(Exercise) Omit the pictures and extract only the lines from the line containing "Which objects moved?" to the end of the material, each exactly as written.

[Dataset items about geometric figures]
=======

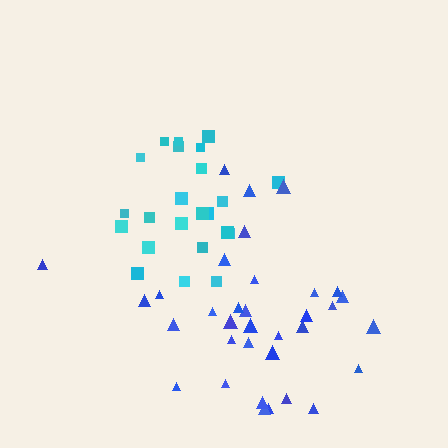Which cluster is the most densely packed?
Cyan.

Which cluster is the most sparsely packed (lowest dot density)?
Blue.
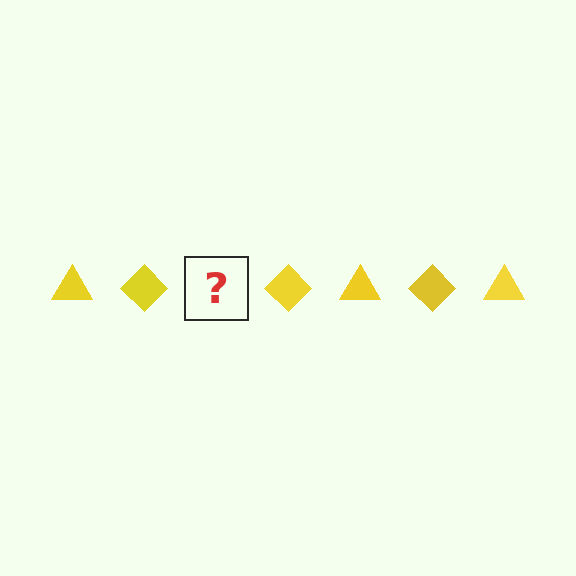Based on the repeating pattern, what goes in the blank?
The blank should be a yellow triangle.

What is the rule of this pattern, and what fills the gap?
The rule is that the pattern cycles through triangle, diamond shapes in yellow. The gap should be filled with a yellow triangle.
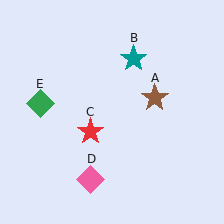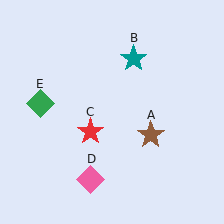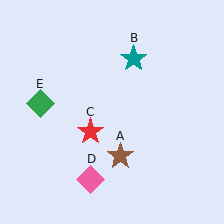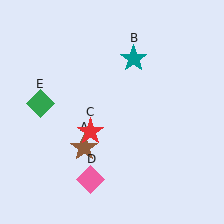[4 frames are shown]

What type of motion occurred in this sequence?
The brown star (object A) rotated clockwise around the center of the scene.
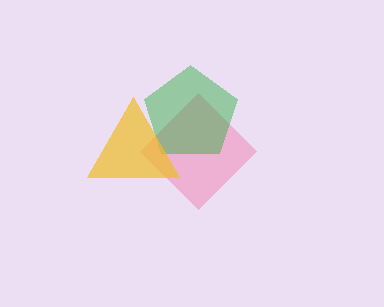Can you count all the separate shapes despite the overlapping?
Yes, there are 3 separate shapes.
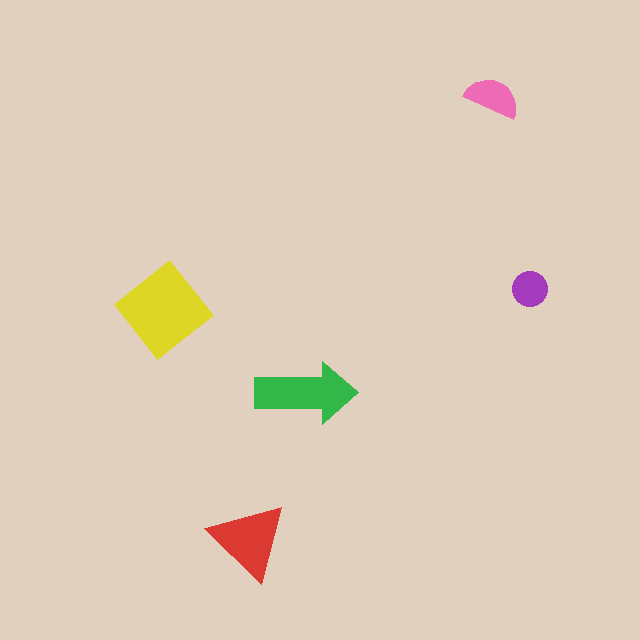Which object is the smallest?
The purple circle.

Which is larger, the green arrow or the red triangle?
The green arrow.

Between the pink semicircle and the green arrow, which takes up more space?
The green arrow.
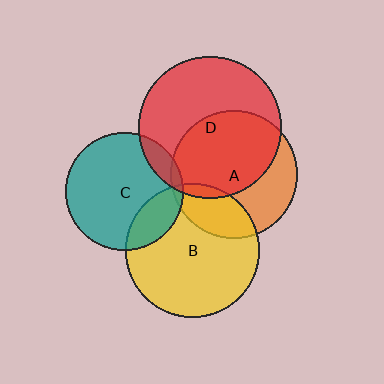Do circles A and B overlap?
Yes.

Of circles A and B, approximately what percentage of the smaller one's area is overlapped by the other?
Approximately 25%.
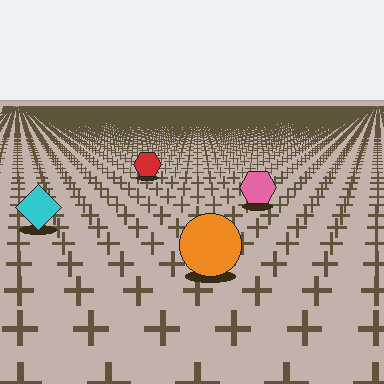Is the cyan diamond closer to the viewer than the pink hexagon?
Yes. The cyan diamond is closer — you can tell from the texture gradient: the ground texture is coarser near it.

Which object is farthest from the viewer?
The red hexagon is farthest from the viewer. It appears smaller and the ground texture around it is denser.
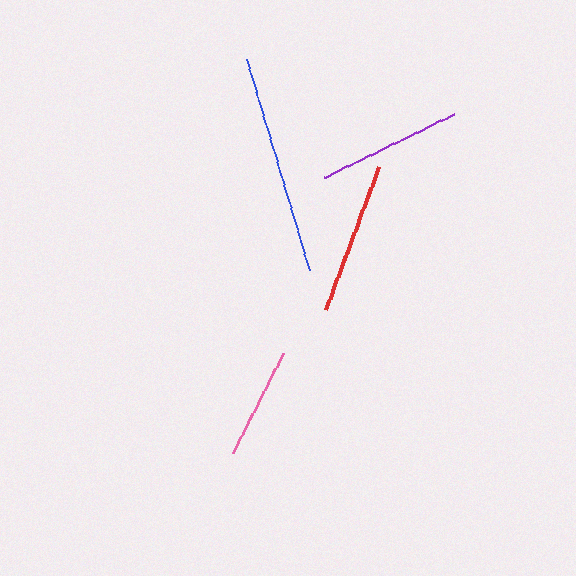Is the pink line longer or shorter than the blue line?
The blue line is longer than the pink line.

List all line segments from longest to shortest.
From longest to shortest: blue, red and purple (about equal), pink.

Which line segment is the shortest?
The pink line is the shortest at approximately 112 pixels.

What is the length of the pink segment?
The pink segment is approximately 112 pixels long.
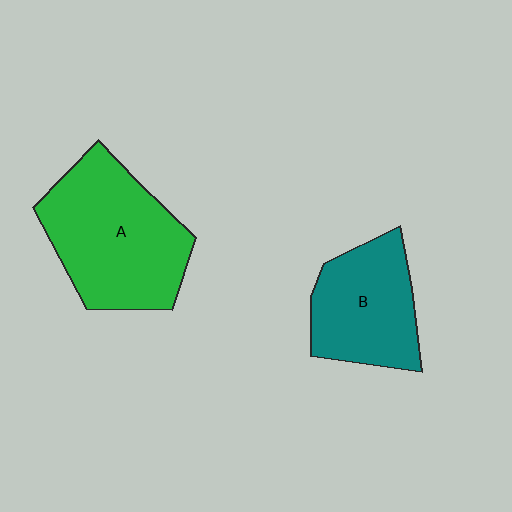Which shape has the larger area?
Shape A (green).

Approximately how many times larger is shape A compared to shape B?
Approximately 1.4 times.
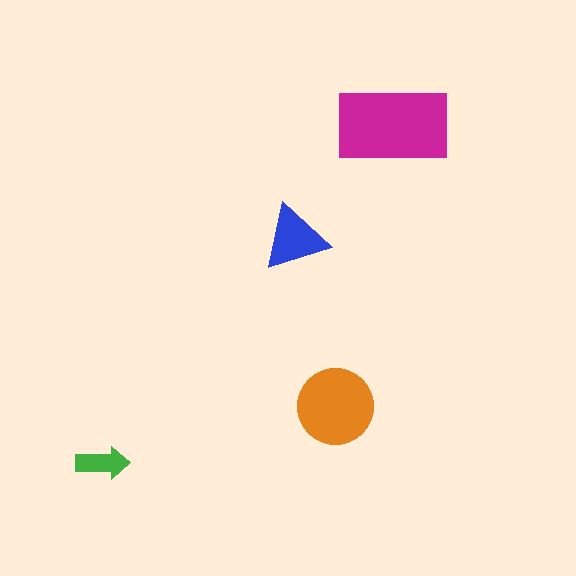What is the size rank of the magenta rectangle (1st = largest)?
1st.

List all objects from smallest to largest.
The green arrow, the blue triangle, the orange circle, the magenta rectangle.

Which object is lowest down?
The green arrow is bottommost.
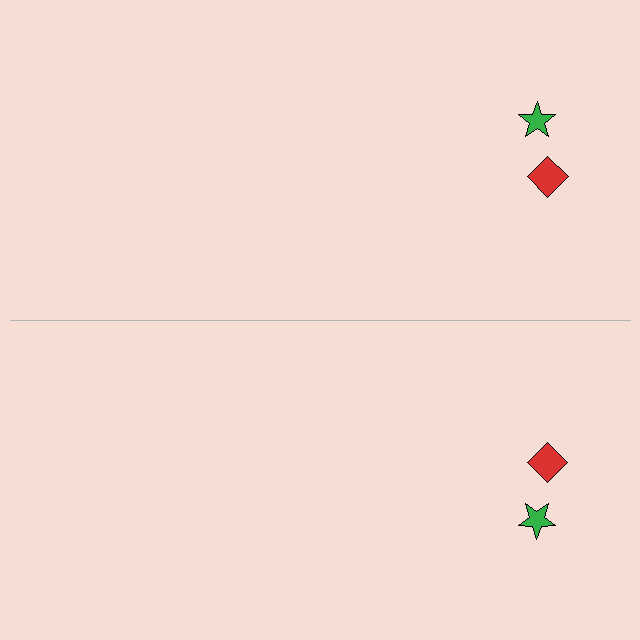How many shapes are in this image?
There are 4 shapes in this image.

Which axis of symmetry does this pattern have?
The pattern has a horizontal axis of symmetry running through the center of the image.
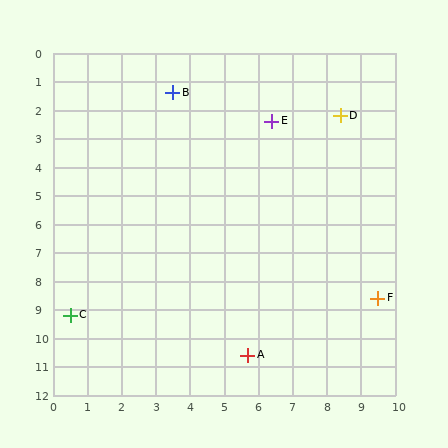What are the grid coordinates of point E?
Point E is at approximately (6.4, 2.4).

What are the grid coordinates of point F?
Point F is at approximately (9.5, 8.6).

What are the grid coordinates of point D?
Point D is at approximately (8.4, 2.2).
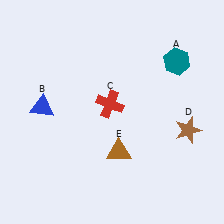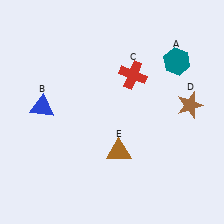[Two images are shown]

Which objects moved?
The objects that moved are: the red cross (C), the brown star (D).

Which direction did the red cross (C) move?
The red cross (C) moved up and to the right.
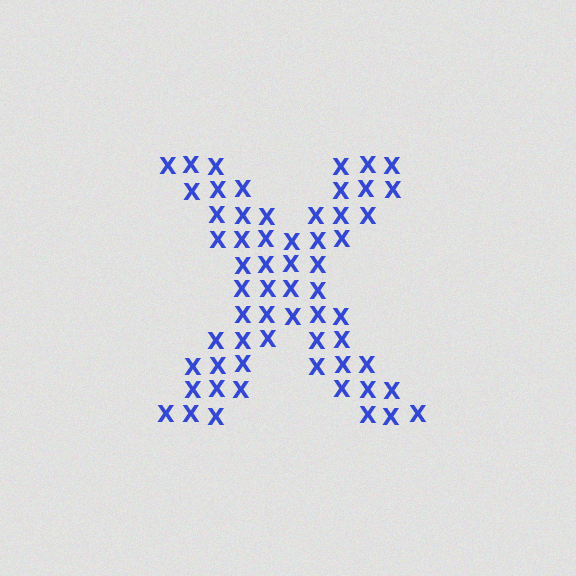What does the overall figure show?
The overall figure shows the letter X.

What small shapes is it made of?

=======

(Solved problem)
Which objects moved?
The objects that moved are: the red cross (C), the brown star (D).

Which direction did the red cross (C) move?
The red cross (C) moved up and to the right.
What does the overall figure show?
The overall figure shows the letter X.

What small shapes is it made of?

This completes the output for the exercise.